• What to produce:
Locate "Which objects stayed" in the records below, then copy its line and every following line exactly, without the pictures.

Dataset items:

+---+

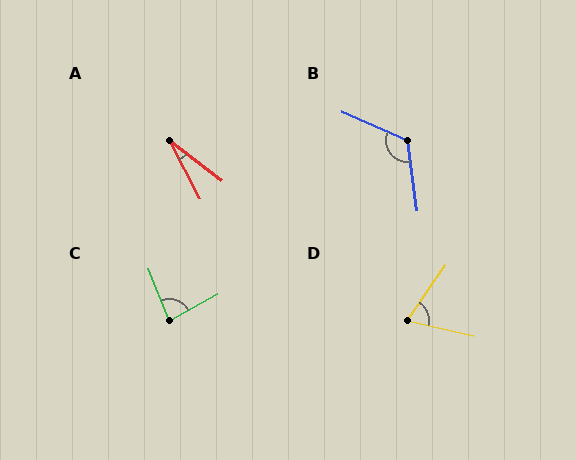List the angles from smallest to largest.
A (25°), D (69°), C (83°), B (121°).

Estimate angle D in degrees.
Approximately 69 degrees.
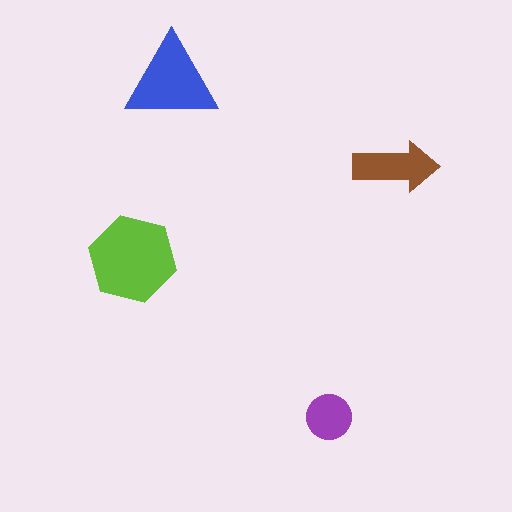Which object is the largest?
The lime hexagon.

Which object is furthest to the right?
The brown arrow is rightmost.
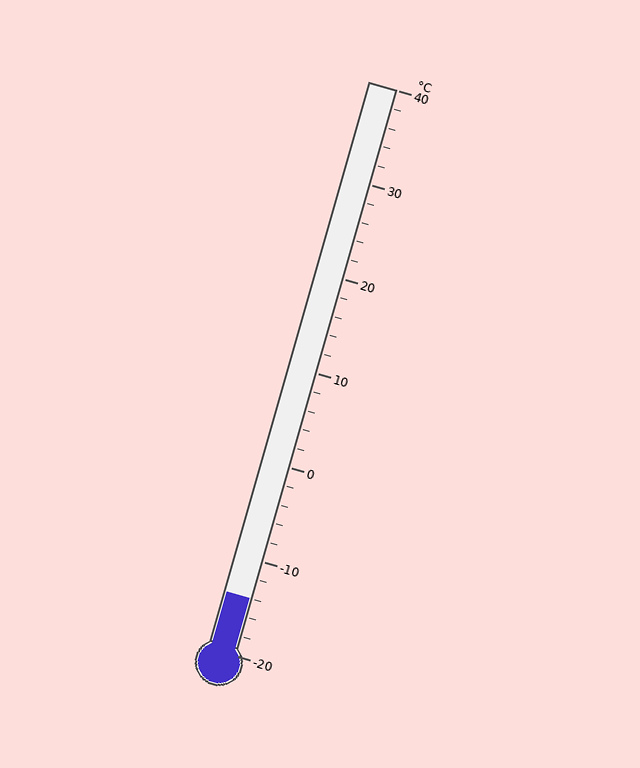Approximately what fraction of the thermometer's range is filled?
The thermometer is filled to approximately 10% of its range.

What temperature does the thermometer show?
The thermometer shows approximately -14°C.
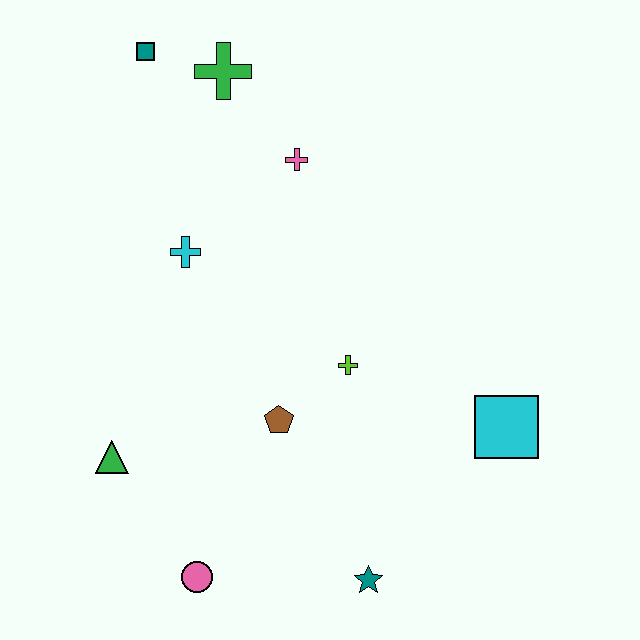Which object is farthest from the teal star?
The teal square is farthest from the teal star.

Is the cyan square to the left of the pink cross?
No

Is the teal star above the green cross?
No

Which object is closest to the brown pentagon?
The lime cross is closest to the brown pentagon.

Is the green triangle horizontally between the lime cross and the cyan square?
No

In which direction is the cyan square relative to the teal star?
The cyan square is above the teal star.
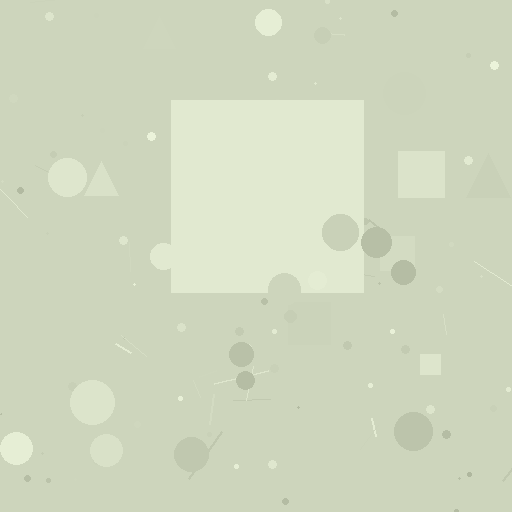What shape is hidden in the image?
A square is hidden in the image.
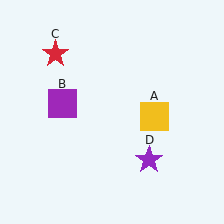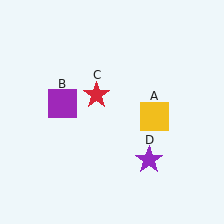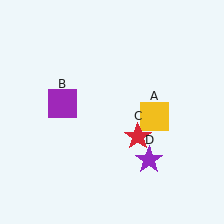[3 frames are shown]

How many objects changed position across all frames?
1 object changed position: red star (object C).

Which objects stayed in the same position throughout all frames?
Yellow square (object A) and purple square (object B) and purple star (object D) remained stationary.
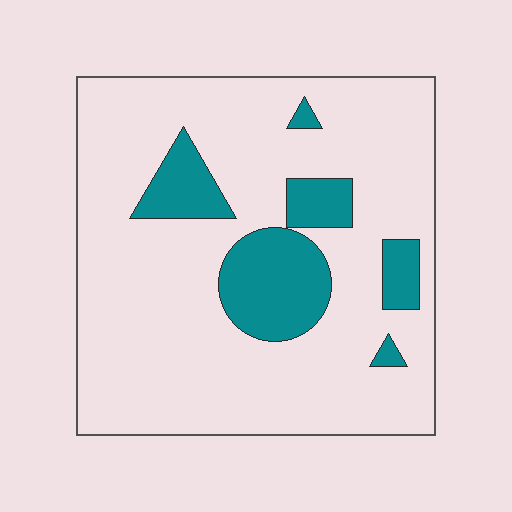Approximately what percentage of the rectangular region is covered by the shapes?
Approximately 20%.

+---+

• Response to this exercise:
Which objects stayed in the same position throughout all frames?
Yellow square (object A) and purple square (object B) and purple star (object D) remained stationary.
Approximately what percentage of the rectangular region is covered by the shapes?
Approximately 20%.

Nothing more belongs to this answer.